__Data supplied__
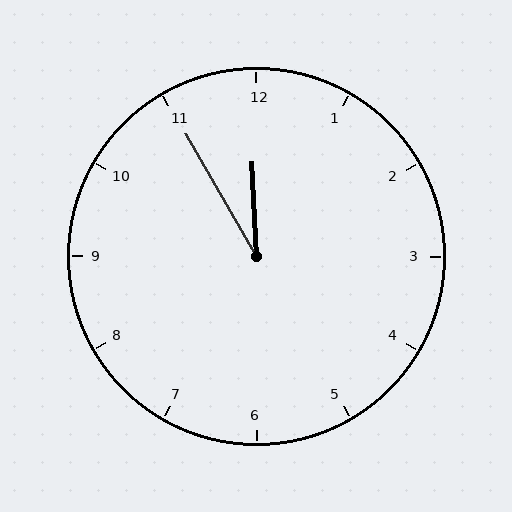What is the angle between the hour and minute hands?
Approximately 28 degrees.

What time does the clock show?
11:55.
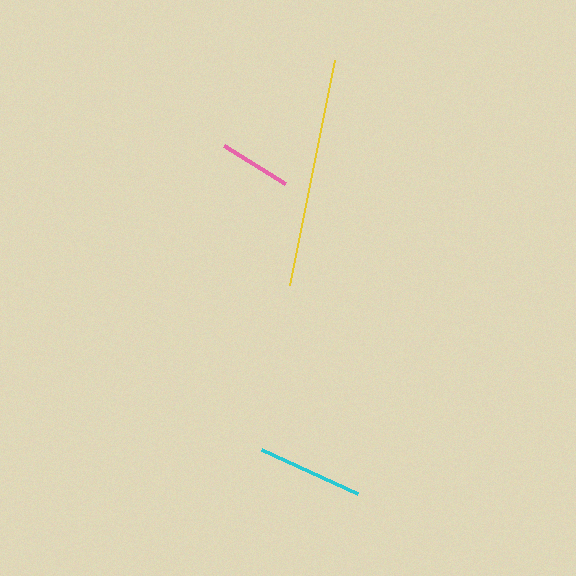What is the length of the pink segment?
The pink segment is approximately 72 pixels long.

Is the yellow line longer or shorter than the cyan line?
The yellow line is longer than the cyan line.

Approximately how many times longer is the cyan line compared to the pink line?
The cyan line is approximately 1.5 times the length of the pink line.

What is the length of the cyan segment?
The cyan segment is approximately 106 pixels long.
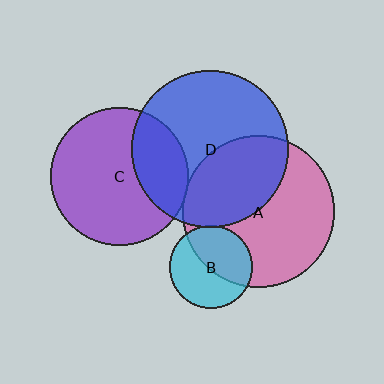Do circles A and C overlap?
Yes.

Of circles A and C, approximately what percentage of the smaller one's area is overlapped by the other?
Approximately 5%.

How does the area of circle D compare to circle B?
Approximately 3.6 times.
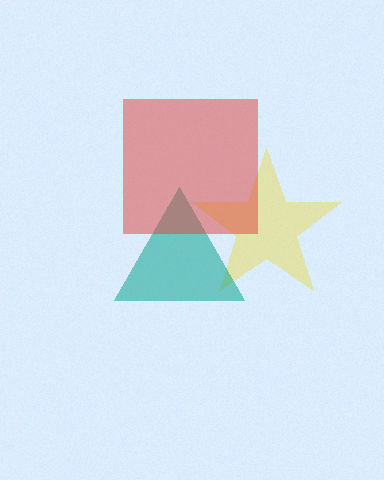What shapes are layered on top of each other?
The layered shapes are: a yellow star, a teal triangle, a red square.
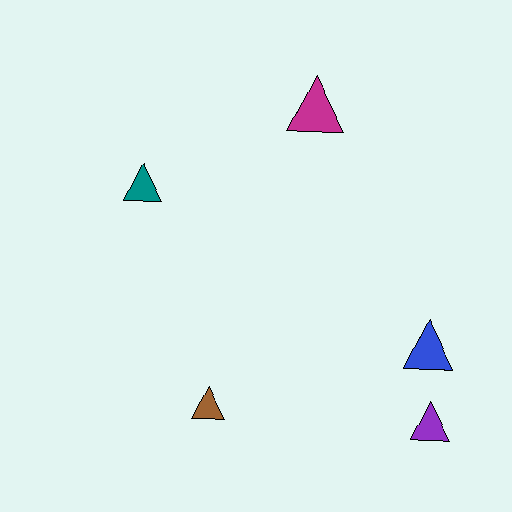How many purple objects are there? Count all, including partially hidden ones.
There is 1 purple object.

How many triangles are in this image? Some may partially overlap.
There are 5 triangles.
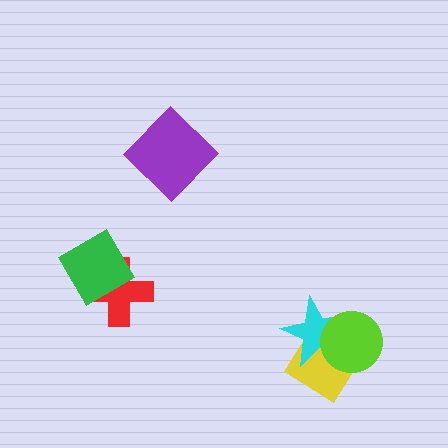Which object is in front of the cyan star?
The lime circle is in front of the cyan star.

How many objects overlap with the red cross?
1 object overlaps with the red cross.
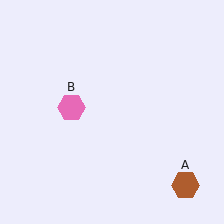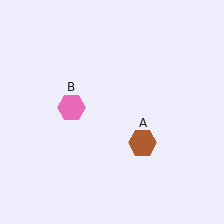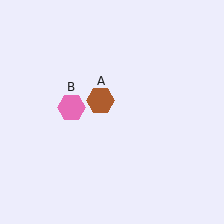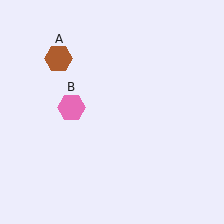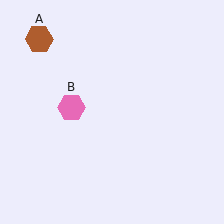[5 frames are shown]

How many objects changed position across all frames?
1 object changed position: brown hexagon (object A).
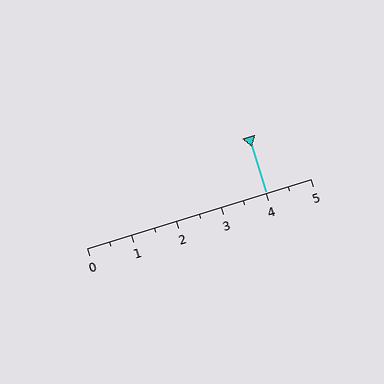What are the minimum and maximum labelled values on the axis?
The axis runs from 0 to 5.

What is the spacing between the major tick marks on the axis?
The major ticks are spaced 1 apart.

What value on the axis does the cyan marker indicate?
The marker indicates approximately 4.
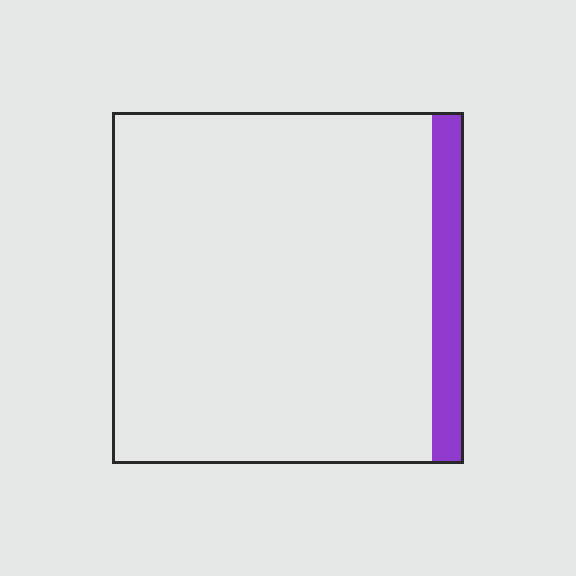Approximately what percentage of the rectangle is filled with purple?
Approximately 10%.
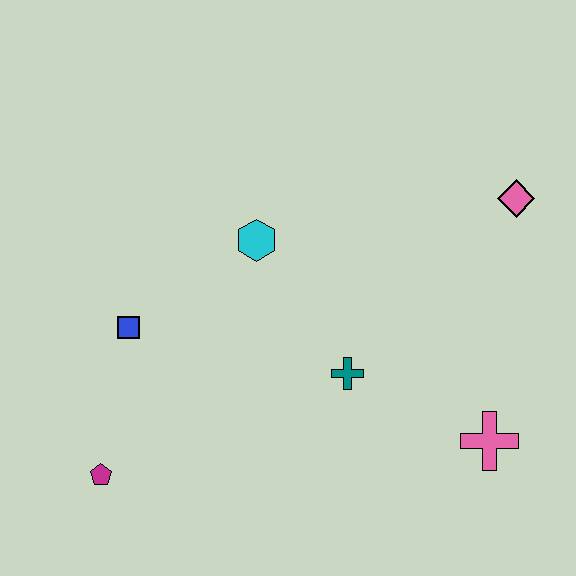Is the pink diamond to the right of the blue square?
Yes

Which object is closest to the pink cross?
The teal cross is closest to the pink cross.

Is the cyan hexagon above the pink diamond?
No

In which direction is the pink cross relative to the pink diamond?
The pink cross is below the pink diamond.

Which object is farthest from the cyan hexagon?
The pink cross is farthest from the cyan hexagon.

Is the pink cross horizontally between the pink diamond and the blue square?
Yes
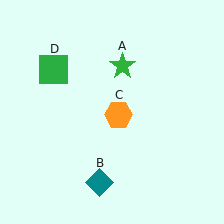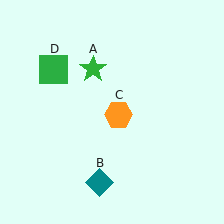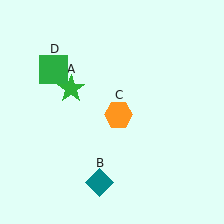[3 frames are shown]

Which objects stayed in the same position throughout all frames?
* * *
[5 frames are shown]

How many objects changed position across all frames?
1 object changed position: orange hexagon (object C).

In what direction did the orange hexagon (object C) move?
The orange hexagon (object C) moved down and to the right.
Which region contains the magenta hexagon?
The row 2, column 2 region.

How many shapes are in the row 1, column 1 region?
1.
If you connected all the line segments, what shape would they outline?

__Short problem__
Using the listing above, repeat word for word each line from the one with "Approximately what percentage of the rectangle" down to the one with "Which objects stayed", both included. Omit all pictures.

__Result for this exercise__
Approximately what percentage of the rectangle is filled with purple?
Approximately 10%.
Is the pink diamond to the right of the blue square?
Yes

Which object is closest to the pink cross?
The teal cross is closest to the pink cross.

Is the cyan hexagon above the pink diamond?
No

In which direction is the pink cross relative to the pink diamond?
The pink cross is below the pink diamond.

Which object is farthest from the cyan hexagon?
The pink cross is farthest from the cyan hexagon.

Is the pink cross horizontally between the pink diamond and the blue square?
Yes
[3 frames are shown]

Which objects stayed in the same position throughout all frames?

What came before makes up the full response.